Without the pictures, copy the entries below word for word.

--- Start Extracted records ---

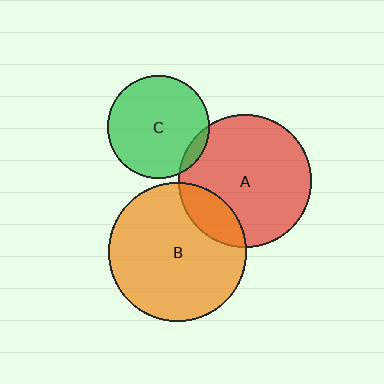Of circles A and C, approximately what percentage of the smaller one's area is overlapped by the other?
Approximately 5%.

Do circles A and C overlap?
Yes.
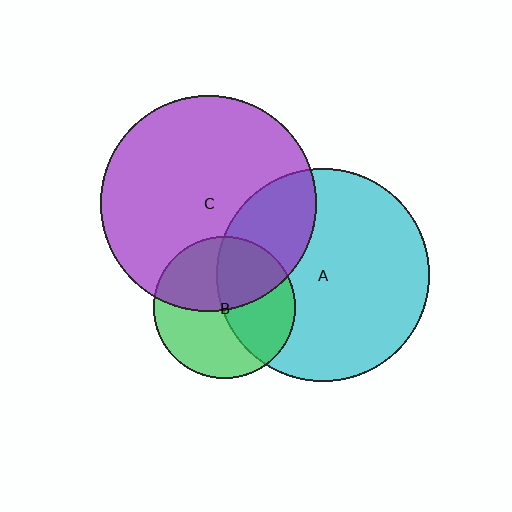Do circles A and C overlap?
Yes.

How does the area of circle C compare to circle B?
Approximately 2.3 times.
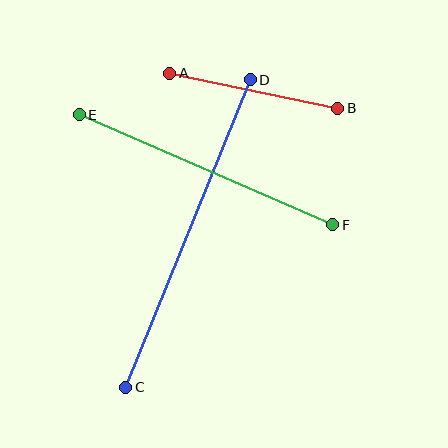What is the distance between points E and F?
The distance is approximately 276 pixels.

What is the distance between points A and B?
The distance is approximately 171 pixels.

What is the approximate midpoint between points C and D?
The midpoint is at approximately (188, 233) pixels.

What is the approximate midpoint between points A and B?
The midpoint is at approximately (254, 91) pixels.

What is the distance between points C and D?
The distance is approximately 332 pixels.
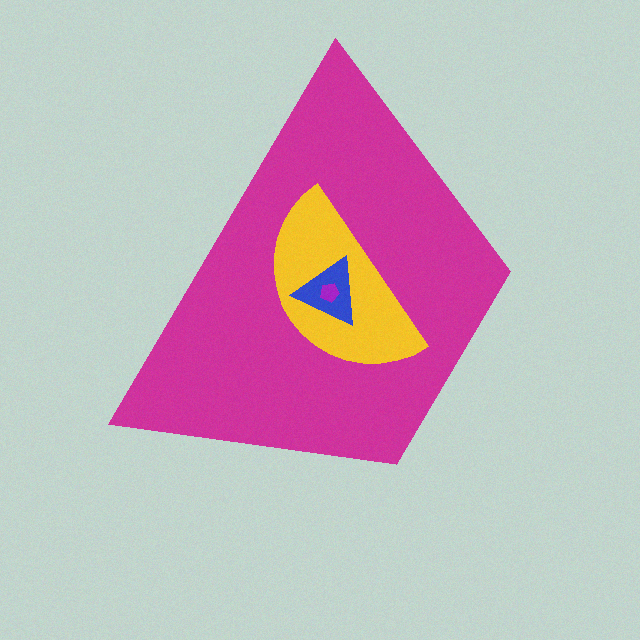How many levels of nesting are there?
4.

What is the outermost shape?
The magenta trapezoid.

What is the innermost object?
The purple pentagon.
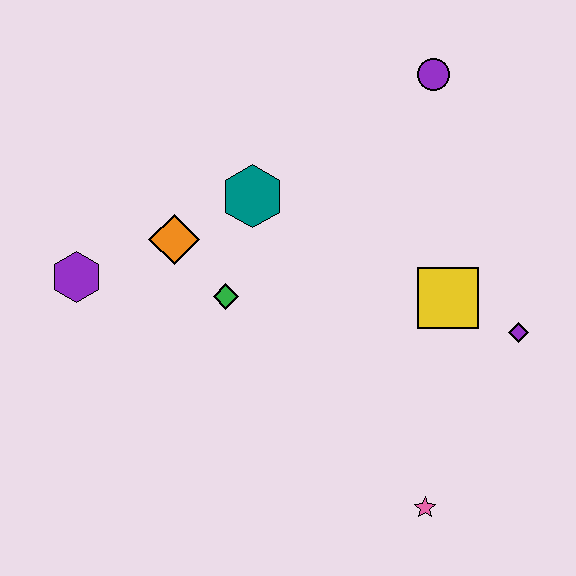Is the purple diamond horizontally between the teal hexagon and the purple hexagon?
No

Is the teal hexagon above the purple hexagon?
Yes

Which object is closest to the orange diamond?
The green diamond is closest to the orange diamond.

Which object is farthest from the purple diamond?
The purple hexagon is farthest from the purple diamond.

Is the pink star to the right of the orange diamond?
Yes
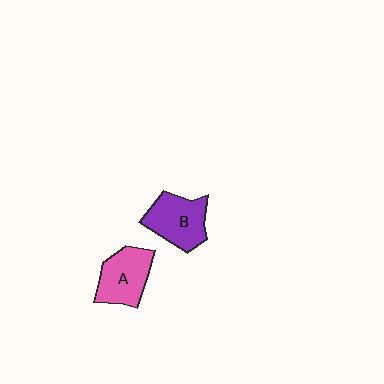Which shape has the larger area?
Shape B (purple).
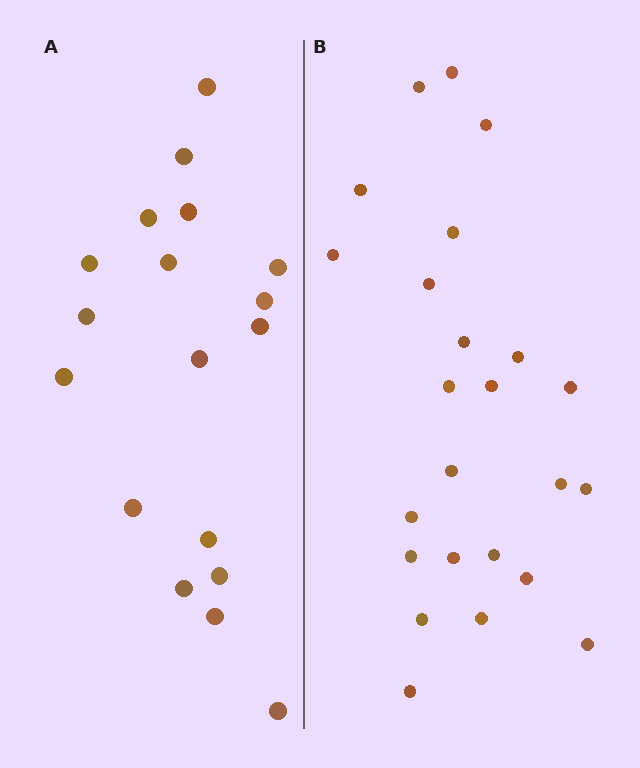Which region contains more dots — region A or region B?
Region B (the right region) has more dots.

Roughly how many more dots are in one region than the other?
Region B has about 6 more dots than region A.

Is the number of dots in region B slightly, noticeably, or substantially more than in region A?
Region B has noticeably more, but not dramatically so. The ratio is roughly 1.3 to 1.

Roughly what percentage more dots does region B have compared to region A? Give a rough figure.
About 35% more.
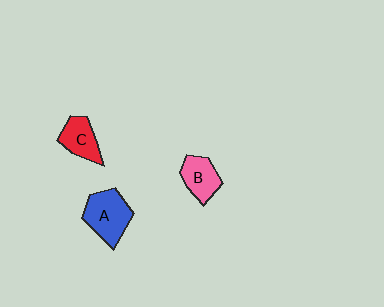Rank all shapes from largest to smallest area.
From largest to smallest: A (blue), B (pink), C (red).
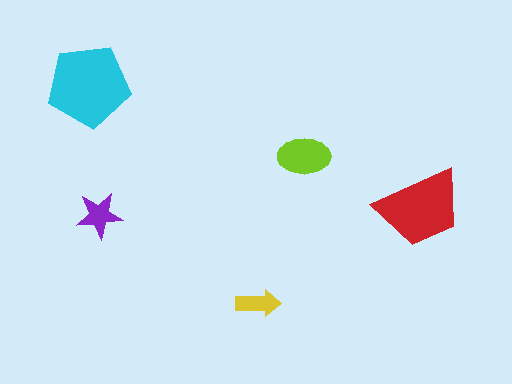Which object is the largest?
The cyan pentagon.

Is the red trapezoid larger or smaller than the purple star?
Larger.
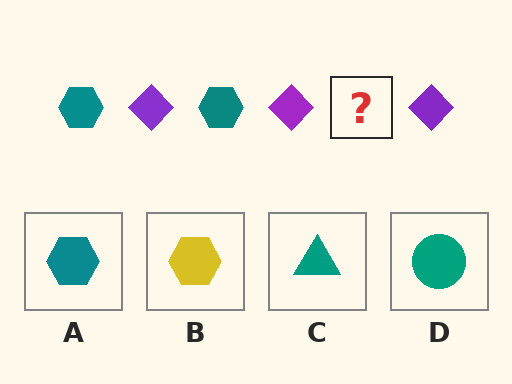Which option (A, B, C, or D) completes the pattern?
A.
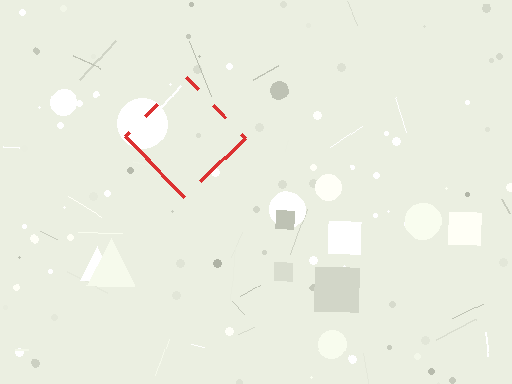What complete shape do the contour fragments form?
The contour fragments form a diamond.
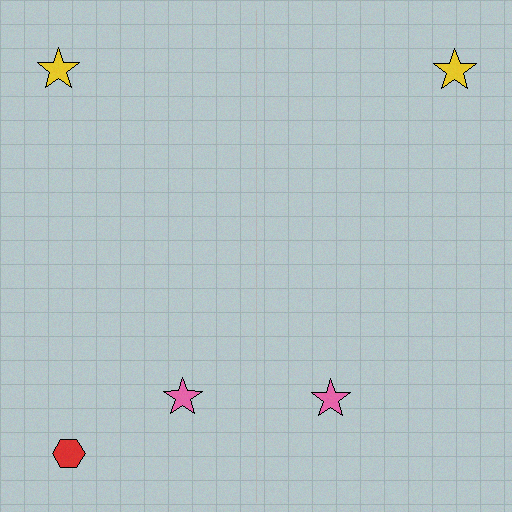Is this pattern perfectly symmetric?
No, the pattern is not perfectly symmetric. A red hexagon is missing from the right side.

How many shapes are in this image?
There are 5 shapes in this image.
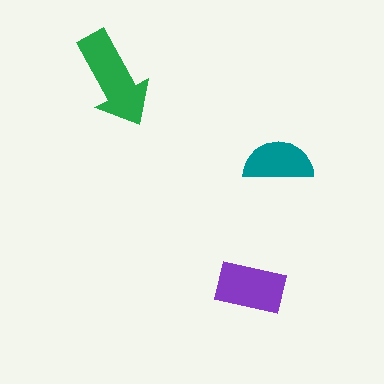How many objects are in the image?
There are 3 objects in the image.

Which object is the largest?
The green arrow.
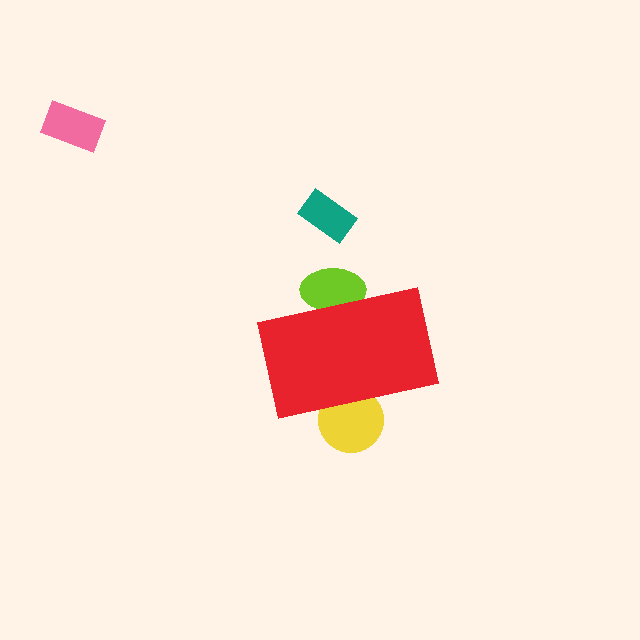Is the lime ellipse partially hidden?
Yes, the lime ellipse is partially hidden behind the red rectangle.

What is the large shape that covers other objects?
A red rectangle.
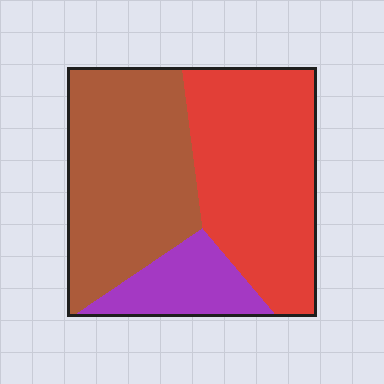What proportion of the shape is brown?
Brown takes up about two fifths (2/5) of the shape.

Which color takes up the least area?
Purple, at roughly 15%.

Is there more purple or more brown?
Brown.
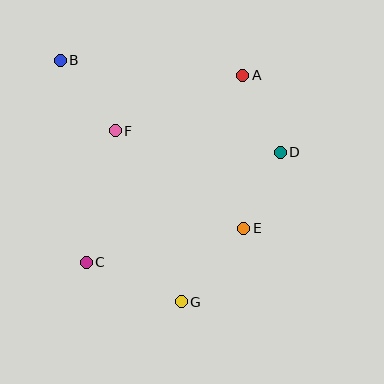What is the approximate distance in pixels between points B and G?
The distance between B and G is approximately 270 pixels.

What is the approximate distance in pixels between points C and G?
The distance between C and G is approximately 103 pixels.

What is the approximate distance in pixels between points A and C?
The distance between A and C is approximately 244 pixels.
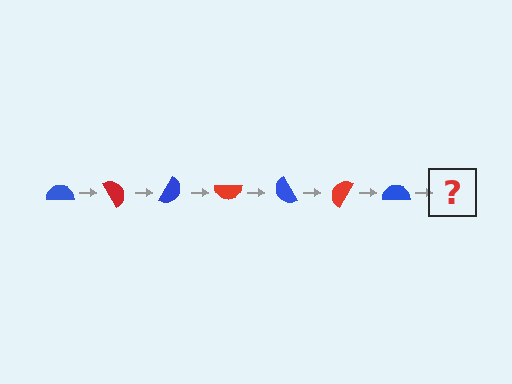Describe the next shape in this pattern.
It should be a red semicircle, rotated 420 degrees clockwise from the start.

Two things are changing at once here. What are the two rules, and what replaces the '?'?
The two rules are that it rotates 60 degrees clockwise each step and the color cycles through blue and red. The '?' should be a red semicircle, rotated 420 degrees clockwise from the start.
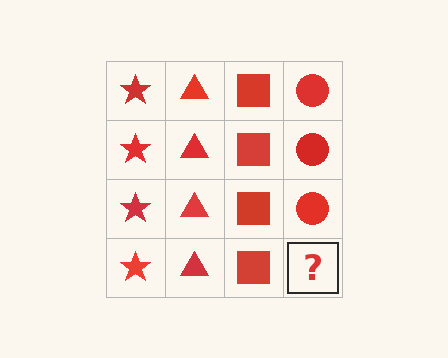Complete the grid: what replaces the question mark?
The question mark should be replaced with a red circle.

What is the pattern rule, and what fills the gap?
The rule is that each column has a consistent shape. The gap should be filled with a red circle.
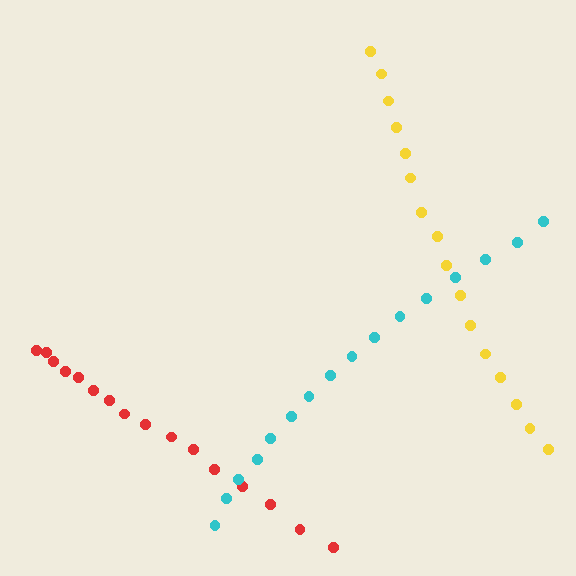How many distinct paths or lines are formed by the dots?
There are 3 distinct paths.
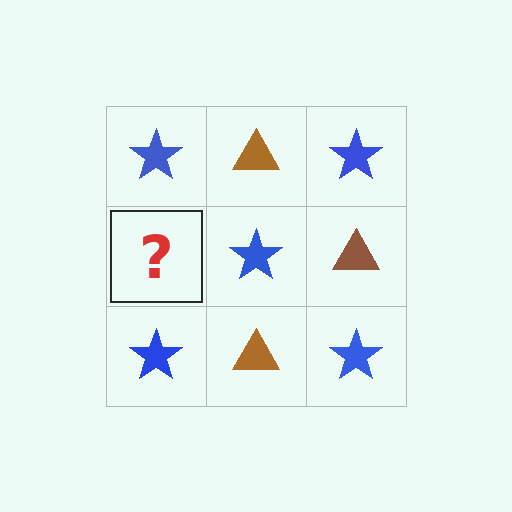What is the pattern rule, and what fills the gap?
The rule is that it alternates blue star and brown triangle in a checkerboard pattern. The gap should be filled with a brown triangle.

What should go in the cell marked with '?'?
The missing cell should contain a brown triangle.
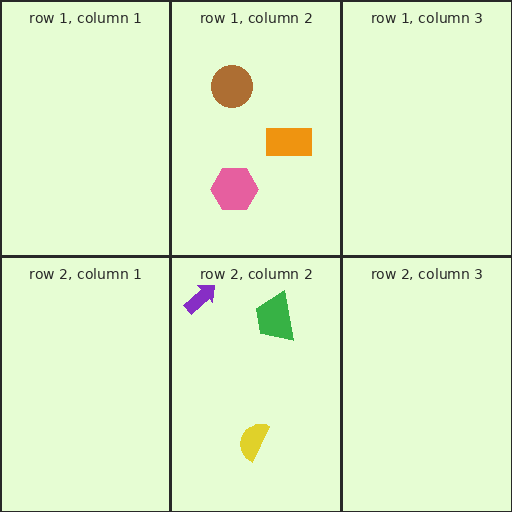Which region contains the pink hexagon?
The row 1, column 2 region.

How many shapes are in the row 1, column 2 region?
3.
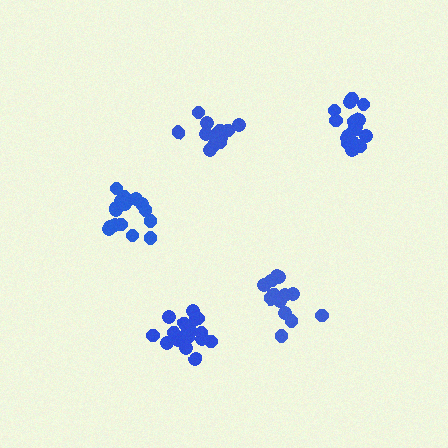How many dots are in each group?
Group 1: 14 dots, Group 2: 13 dots, Group 3: 16 dots, Group 4: 19 dots, Group 5: 17 dots (79 total).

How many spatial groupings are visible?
There are 5 spatial groupings.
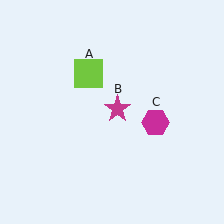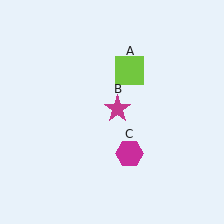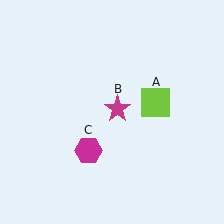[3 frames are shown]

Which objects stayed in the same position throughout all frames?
Magenta star (object B) remained stationary.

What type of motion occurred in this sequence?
The lime square (object A), magenta hexagon (object C) rotated clockwise around the center of the scene.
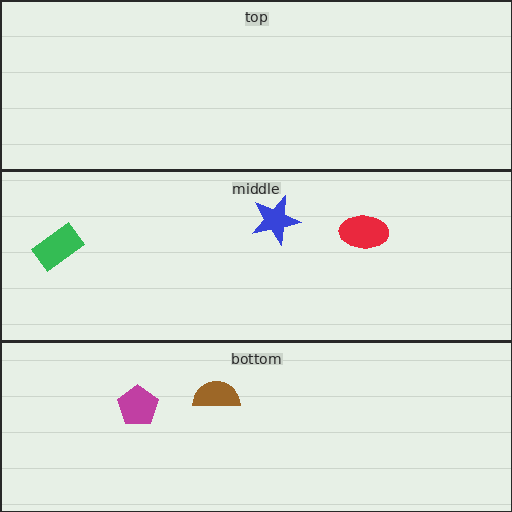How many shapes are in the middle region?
3.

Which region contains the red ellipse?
The middle region.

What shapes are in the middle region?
The blue star, the red ellipse, the green rectangle.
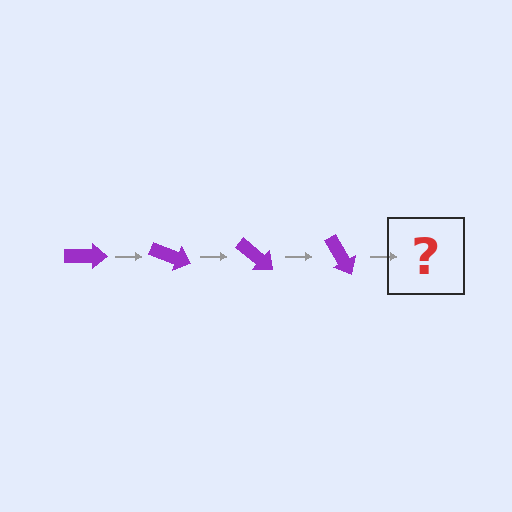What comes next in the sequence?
The next element should be a purple arrow rotated 80 degrees clockwise.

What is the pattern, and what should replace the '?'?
The pattern is that the arrow rotates 20 degrees clockwise each step. The '?' should be a purple arrow rotated 80 degrees clockwise.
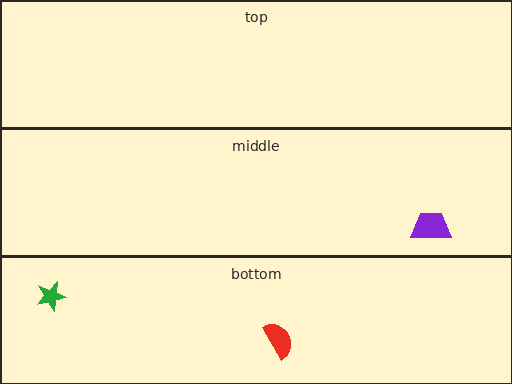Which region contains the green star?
The bottom region.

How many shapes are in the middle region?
1.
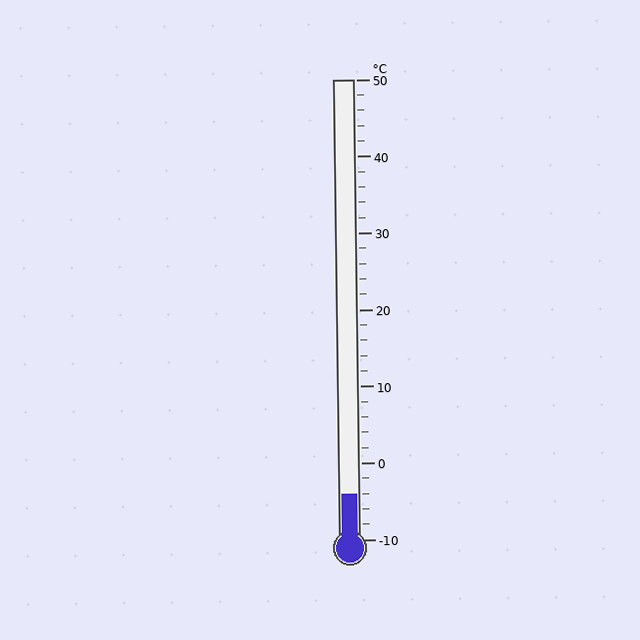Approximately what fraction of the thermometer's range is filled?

--- End Extracted records ---

— Output of the exercise —
Of circles A and C, approximately what percentage of the smaller one's area is overlapped by the other?
Approximately 5%.

Do circles A and C overlap?
Yes.
Do circles A and C overlap?
Yes.

How does the area of circle C compare to circle B?
Approximately 2.3 times.
What is the distance between points E and F?
The distance is approximately 276 pixels.

What is the distance between points A and B?
The distance is approximately 171 pixels.

What is the approximate midpoint between points C and D?
The midpoint is at approximately (188, 233) pixels.

What is the approximate midpoint between points A and B?
The midpoint is at approximately (254, 91) pixels.

What is the distance between points C and D?
The distance is approximately 332 pixels.
How many levels of nesting are there?
4.

What is the outermost shape?
The magenta trapezoid.

What is the innermost object?
The purple pentagon.
Is the purple diamond horizontally between the teal hexagon and the purple hexagon?
No

Is the teal hexagon above the purple hexagon?
Yes

Which object is closest to the orange diamond?
The green diamond is closest to the orange diamond.

Which object is farthest from the purple diamond?
The purple hexagon is farthest from the purple diamond.

Is the pink star to the right of the orange diamond?
Yes
Which shape has the larger area?
Shape B (purple).
Which region contains more dots — region A or region B?
Region B (the right region) has more dots.

Roughly how many more dots are in one region than the other?
Region B has about 6 more dots than region A.

Is the number of dots in region B slightly, noticeably, or substantially more than in region A?
Region B has noticeably more, but not dramatically so. The ratio is roughly 1.3 to 1.

Roughly what percentage more dots does region B have compared to region A? Give a rough figure.
About 35% more.
Rank all shapes from largest to smallest area.
From largest to smallest: A (blue), B (pink), C (red).
Which object is the largest?
The cyan pentagon.

Is the red trapezoid larger or smaller than the purple star?
Larger.
Which option (A, B, C, or D) completes the pattern?
A.
What complete shape do the contour fragments form?
The contour fragments form a diamond.
Is this pattern perfectly symmetric?
No, the pattern is not perfectly symmetric. A red hexagon is missing from the right side.

How many shapes are in this image?
There are 5 shapes in this image.
How many objects are in the image?
There are 3 objects in the image.

Which object is the largest?
The green arrow.
Is the lime ellipse partially hidden?
Yes, the lime ellipse is partially hidden behind the red rectangle.

What is the large shape that covers other objects?
A red rectangle.
What proportion of the shape is brown?
Brown takes up about two fifths (2/5) of the shape.

Which color takes up the least area?
Purple, at roughly 15%.

Is there more purple or more brown?
Brown.
What is the approximate distance in pixels between points B and G?
The distance between B and G is approximately 270 pixels.

What is the approximate distance in pixels between points C and G?
The distance between C and G is approximately 103 pixels.

What is the approximate distance in pixels between points A and C?
The distance between A and C is approximately 244 pixels.
Describe the next shape in this pattern.
It should be a red semicircle, rotated 420 degrees clockwise from the start.

Two things are changing at once here. What are the two rules, and what replaces the '?'?
The two rules are that it rotates 60 degrees clockwise each step and the color cycles through blue and red. The '?' should be a red semicircle, rotated 420 degrees clockwise from the start.
Complete the grid: what replaces the question mark?
The question mark should be replaced with a red circle.

What is the pattern rule, and what fills the gap?
The rule is that each column has a consistent shape. The gap should be filled with a red circle.
How many distinct paths or lines are formed by the dots?
There are 3 distinct paths.
What is the pattern rule, and what fills the gap?
The rule is that it alternates blue star and brown triangle in a checkerboard pattern. The gap should be filled with a brown triangle.

What should go in the cell marked with '?'?
The missing cell should contain a brown triangle.
Which region contains the pink hexagon?
The row 1, column 2 region.

How many shapes are in the row 1, column 2 region?
3.
How many dots are in each group?
Group 1: 14 dots, Group 2: 13 dots, Group 3: 16 dots, Group 4: 19 dots, Group 5: 17 dots (79 total).

How many spatial groupings are visible?
There are 5 spatial groupings.
[3 frames are shown]

Which objects stayed in the same position throughout all frames?
Magenta star (object B) remained stationary.

What type of motion occurred in this sequence?
The lime square (object A), magenta hexagon (object C) rotated clockwise around the center of the scene.
How many shapes are in the middle region?
3.

Which region contains the red ellipse?
The middle region.

What shapes are in the middle region?
The blue star, the red ellipse, the green rectangle.
What comes next in the sequence?
The next element should be a purple arrow rotated 80 degrees clockwise.

What is the pattern, and what should replace the '?'?
The pattern is that the arrow rotates 20 degrees clockwise each step. The '?' should be a purple arrow rotated 80 degrees clockwise.
Which region contains the green star?
The bottom region.

How many shapes are in the middle region?
1.
Approximately what fraction of the thermometer's range is filled?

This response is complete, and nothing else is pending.